* Entries *
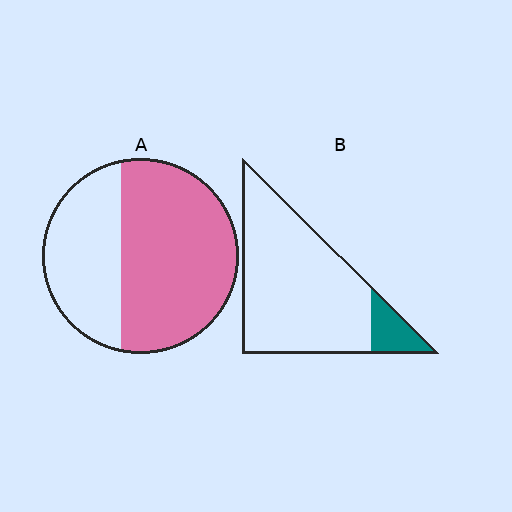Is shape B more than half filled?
No.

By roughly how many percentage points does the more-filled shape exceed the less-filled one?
By roughly 50 percentage points (A over B).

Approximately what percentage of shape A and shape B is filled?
A is approximately 65% and B is approximately 10%.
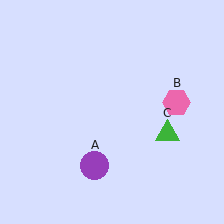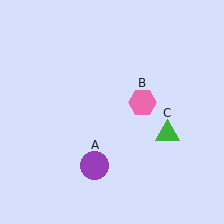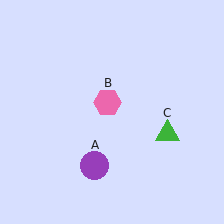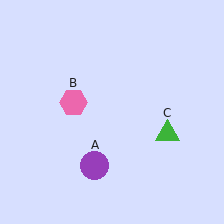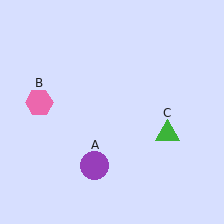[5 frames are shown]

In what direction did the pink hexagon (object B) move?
The pink hexagon (object B) moved left.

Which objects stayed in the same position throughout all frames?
Purple circle (object A) and green triangle (object C) remained stationary.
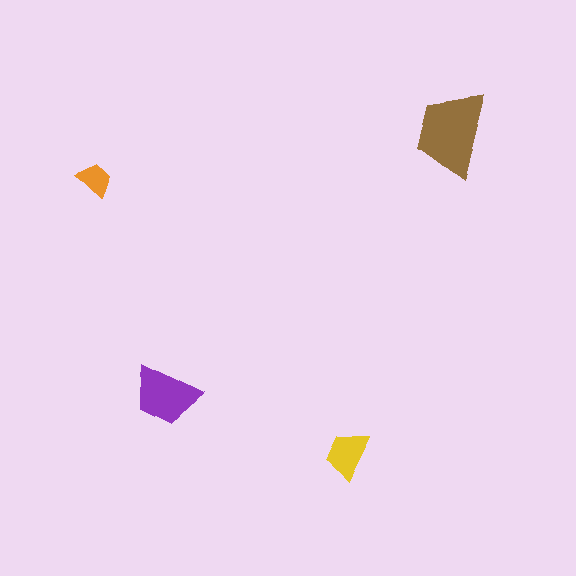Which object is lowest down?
The yellow trapezoid is bottommost.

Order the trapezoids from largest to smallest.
the brown one, the purple one, the yellow one, the orange one.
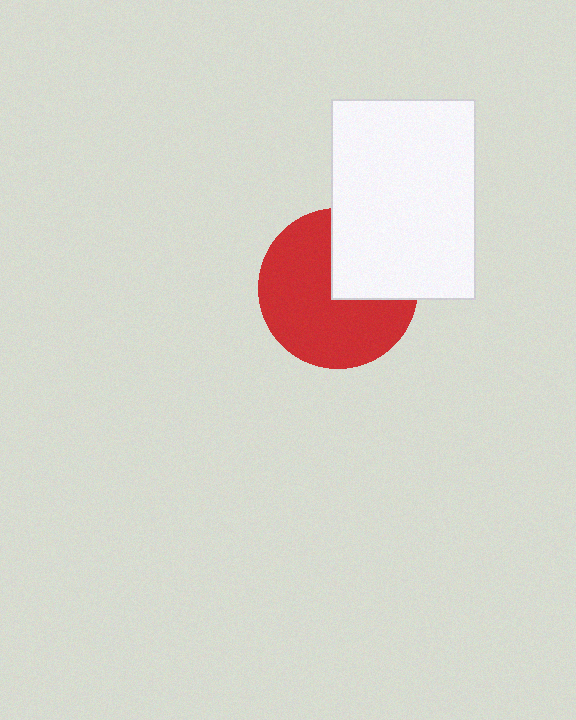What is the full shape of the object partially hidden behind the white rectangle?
The partially hidden object is a red circle.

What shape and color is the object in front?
The object in front is a white rectangle.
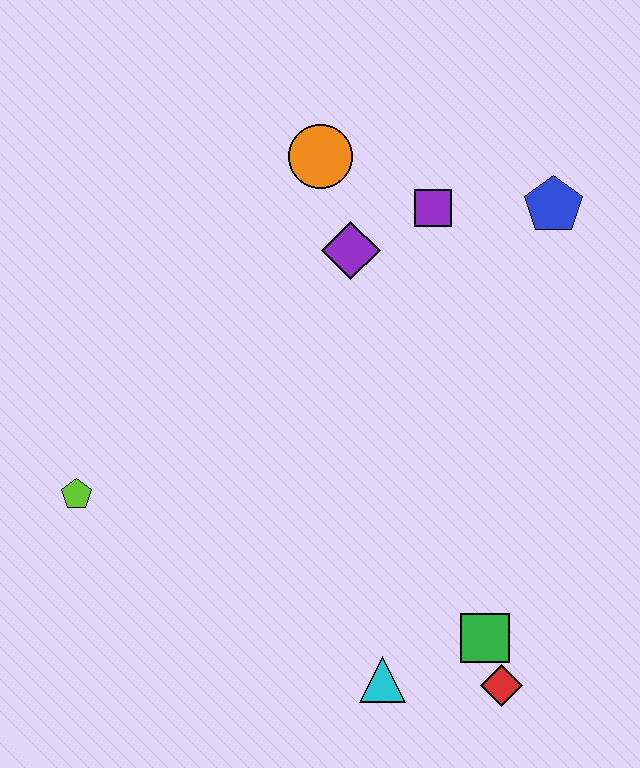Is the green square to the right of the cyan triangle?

* Request *
Retype exactly the lines from the one containing "By roughly how" through the last line of the records above, both included, and leave out any pictures.

* Solution to the problem *
By roughly how many percentage points does the more-filled shape exceed the less-filled one?
By roughly 50 percentage points (A over B).

Approximately what percentage of shape A and shape B is filled?
A is approximately 65% and B is approximately 10%.
[5 frames are shown]

In what direction did the pink hexagon (object B) move?
The pink hexagon (object B) moved left.

Which objects stayed in the same position throughout all frames?
Purple circle (object A) and green triangle (object C) remained stationary.
Which object is lowest down?
The yellow trapezoid is bottommost.

Order the trapezoids from largest to smallest.
the brown one, the purple one, the yellow one, the orange one.
What is the full shape of the object partially hidden behind the white rectangle?
The partially hidden object is a red circle.

What shape and color is the object in front?
The object in front is a white rectangle.
Is the green square to the right of the cyan triangle?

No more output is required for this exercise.